* Shape question data *
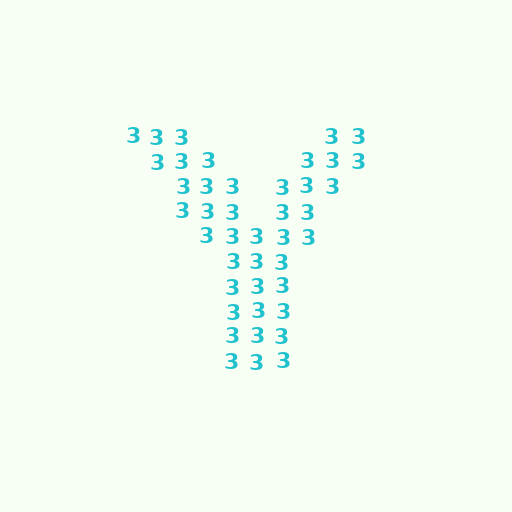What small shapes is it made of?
It is made of small digit 3's.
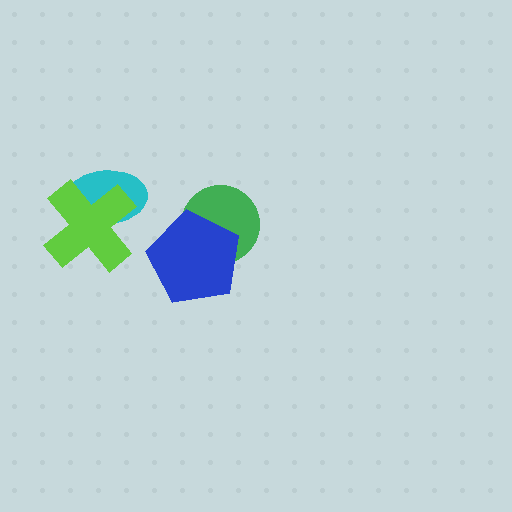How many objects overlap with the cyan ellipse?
1 object overlaps with the cyan ellipse.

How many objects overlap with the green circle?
1 object overlaps with the green circle.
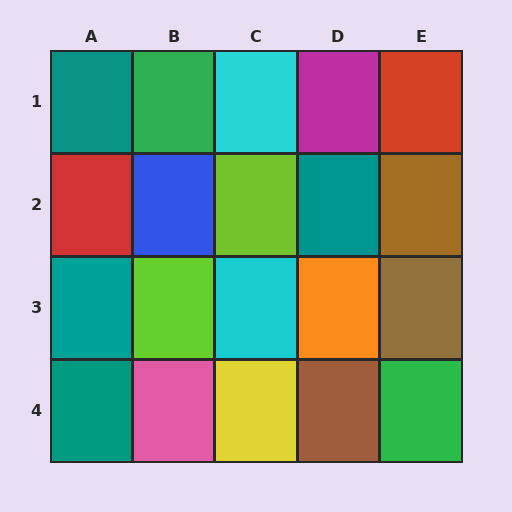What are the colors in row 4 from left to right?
Teal, pink, yellow, brown, green.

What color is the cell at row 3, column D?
Orange.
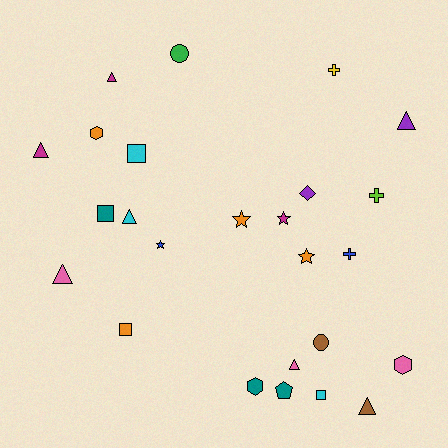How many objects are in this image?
There are 25 objects.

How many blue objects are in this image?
There are 2 blue objects.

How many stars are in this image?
There are 4 stars.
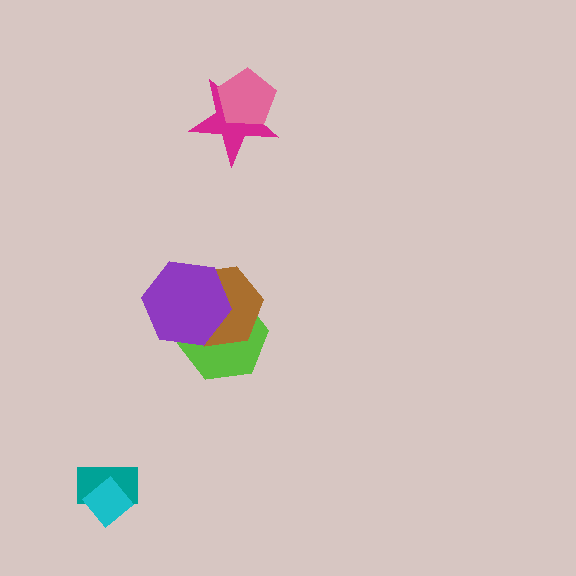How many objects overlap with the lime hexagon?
2 objects overlap with the lime hexagon.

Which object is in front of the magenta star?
The pink pentagon is in front of the magenta star.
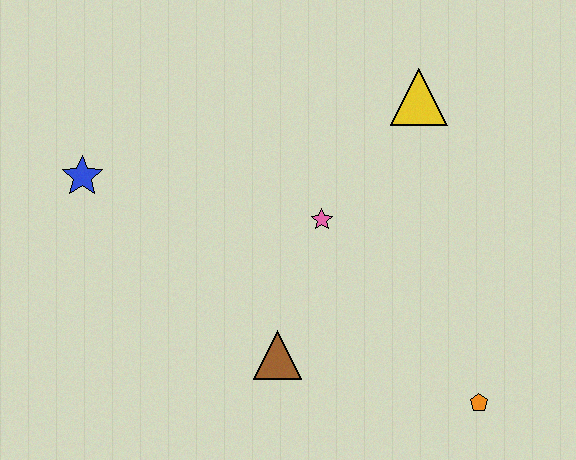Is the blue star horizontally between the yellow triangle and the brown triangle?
No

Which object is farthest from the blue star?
The orange pentagon is farthest from the blue star.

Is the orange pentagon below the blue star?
Yes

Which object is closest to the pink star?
The brown triangle is closest to the pink star.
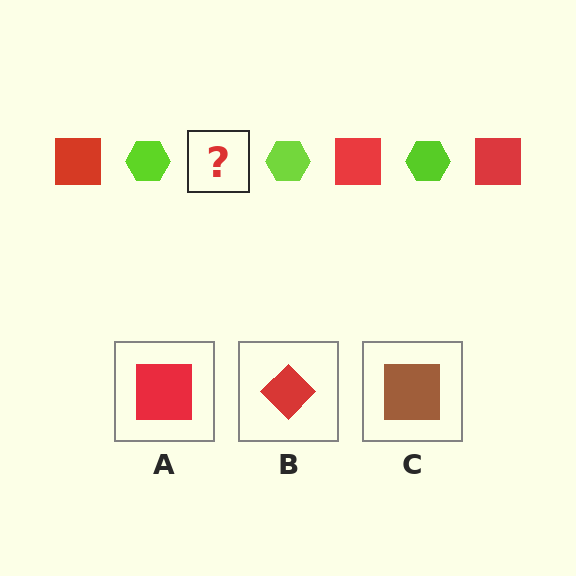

* Task description *
Write out the listing word for word, omitting the pictures it holds.

* Solution for this exercise *
What small shapes is it made of?
It is made of small digit 3's.
How many objects overlap with the cyan ellipse?
1 object overlaps with the cyan ellipse.

How many objects overlap with the green circle?
1 object overlaps with the green circle.
What are the colors in row 4 from left to right?
Teal, pink, yellow, brown, green.

What color is the cell at row 3, column D?
Orange.
How many objects are in this image?
There are 25 objects.

How many blue objects are in this image?
There are 2 blue objects.

How many stars are in this image?
There are 4 stars.
How many objects overlap with the lime hexagon?
2 objects overlap with the lime hexagon.

Which object is in front of the magenta star?
The pink pentagon is in front of the magenta star.
Is the blue star horizontally between the yellow triangle and the brown triangle?
No

Which object is farthest from the blue star?
The orange pentagon is farthest from the blue star.

Is the orange pentagon below the blue star?
Yes

Which object is closest to the pink star?
The brown triangle is closest to the pink star.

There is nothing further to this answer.